WHAT THE TASK REQUIRES: Update the items from the start up to and including the line with "[312,283,333,309]", changing "telephones" to "mobile phones" and leaving everything else as it is. Return only those lines.

Records excerpted from a collection:

* * *

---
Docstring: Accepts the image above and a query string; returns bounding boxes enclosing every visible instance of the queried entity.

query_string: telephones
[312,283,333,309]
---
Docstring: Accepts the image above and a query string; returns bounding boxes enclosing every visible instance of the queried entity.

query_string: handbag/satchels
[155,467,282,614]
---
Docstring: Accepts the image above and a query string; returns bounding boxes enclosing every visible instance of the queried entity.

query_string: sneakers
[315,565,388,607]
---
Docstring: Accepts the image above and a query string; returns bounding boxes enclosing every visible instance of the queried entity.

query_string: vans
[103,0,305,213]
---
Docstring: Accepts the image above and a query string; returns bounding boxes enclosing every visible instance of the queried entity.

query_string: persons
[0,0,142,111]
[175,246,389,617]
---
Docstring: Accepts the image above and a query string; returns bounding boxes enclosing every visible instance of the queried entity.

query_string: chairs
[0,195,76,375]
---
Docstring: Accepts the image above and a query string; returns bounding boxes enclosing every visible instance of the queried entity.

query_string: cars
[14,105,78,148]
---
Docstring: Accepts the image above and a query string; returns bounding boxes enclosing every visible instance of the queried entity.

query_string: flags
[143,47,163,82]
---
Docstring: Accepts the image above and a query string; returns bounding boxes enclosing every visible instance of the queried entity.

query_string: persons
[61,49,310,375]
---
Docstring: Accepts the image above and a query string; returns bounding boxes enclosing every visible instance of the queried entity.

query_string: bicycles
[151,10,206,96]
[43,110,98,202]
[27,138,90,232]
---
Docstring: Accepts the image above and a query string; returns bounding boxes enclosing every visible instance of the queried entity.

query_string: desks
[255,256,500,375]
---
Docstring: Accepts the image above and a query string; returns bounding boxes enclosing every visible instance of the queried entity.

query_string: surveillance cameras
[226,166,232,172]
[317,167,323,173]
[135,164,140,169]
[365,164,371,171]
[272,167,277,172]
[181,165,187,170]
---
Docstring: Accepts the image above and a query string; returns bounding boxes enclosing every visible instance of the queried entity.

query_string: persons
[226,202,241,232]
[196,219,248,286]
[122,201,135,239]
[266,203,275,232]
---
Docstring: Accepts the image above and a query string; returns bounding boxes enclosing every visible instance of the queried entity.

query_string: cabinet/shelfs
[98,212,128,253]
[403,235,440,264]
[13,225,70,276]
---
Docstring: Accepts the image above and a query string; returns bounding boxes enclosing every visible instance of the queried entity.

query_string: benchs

* * *

TASK SOLUTION:
---
Docstring: Accepts the image above and a query string; returns bounding boxes enclosing every visible instance of the queried entity.

query_string: mobile phones
[312,283,333,309]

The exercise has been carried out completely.